* **INFORMATION PROVIDED**
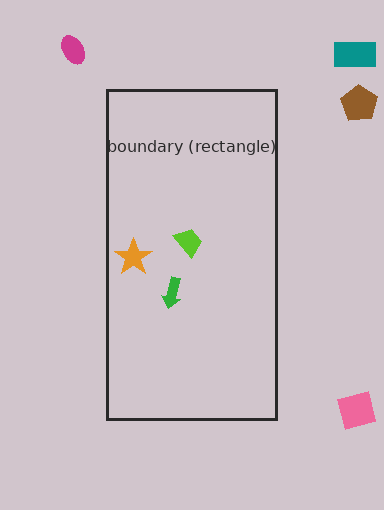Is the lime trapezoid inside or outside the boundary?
Inside.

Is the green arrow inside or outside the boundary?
Inside.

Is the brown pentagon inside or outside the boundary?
Outside.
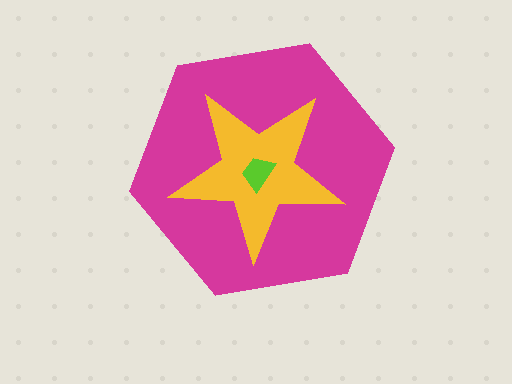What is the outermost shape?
The magenta hexagon.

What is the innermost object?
The lime trapezoid.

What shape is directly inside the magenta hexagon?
The yellow star.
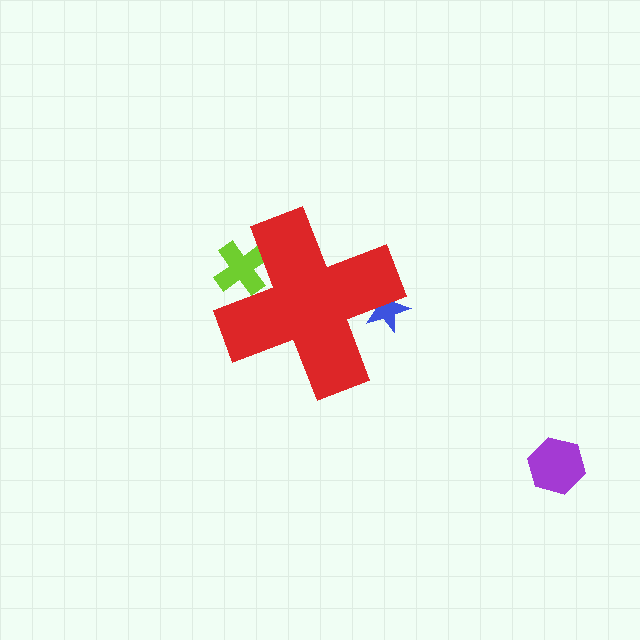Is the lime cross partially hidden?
Yes, the lime cross is partially hidden behind the red cross.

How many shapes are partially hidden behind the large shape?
2 shapes are partially hidden.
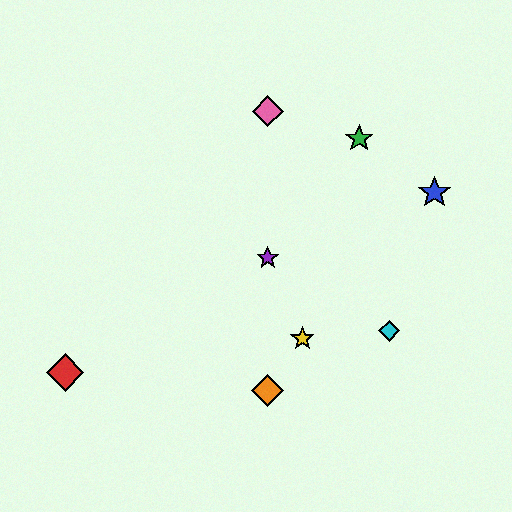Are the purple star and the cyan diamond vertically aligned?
No, the purple star is at x≈268 and the cyan diamond is at x≈389.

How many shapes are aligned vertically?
3 shapes (the purple star, the orange diamond, the pink diamond) are aligned vertically.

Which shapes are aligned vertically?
The purple star, the orange diamond, the pink diamond are aligned vertically.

* **DIRECTIONS**
With pictures left out, extract the lines from the one containing "What is the outermost shape?" to the end of the material above, both included, exactly as written.

* **FINAL RESULT**
What is the outermost shape?
The magenta hexagon.

What is the innermost object?
The lime trapezoid.

What shape is directly inside the magenta hexagon?
The yellow star.
Is the lime cross partially hidden?
Yes, the lime cross is partially hidden behind the red cross.

How many shapes are partially hidden behind the large shape?
2 shapes are partially hidden.
Are the purple star and the cyan diamond vertically aligned?
No, the purple star is at x≈268 and the cyan diamond is at x≈389.

How many shapes are aligned vertically?
3 shapes (the purple star, the orange diamond, the pink diamond) are aligned vertically.

Which shapes are aligned vertically?
The purple star, the orange diamond, the pink diamond are aligned vertically.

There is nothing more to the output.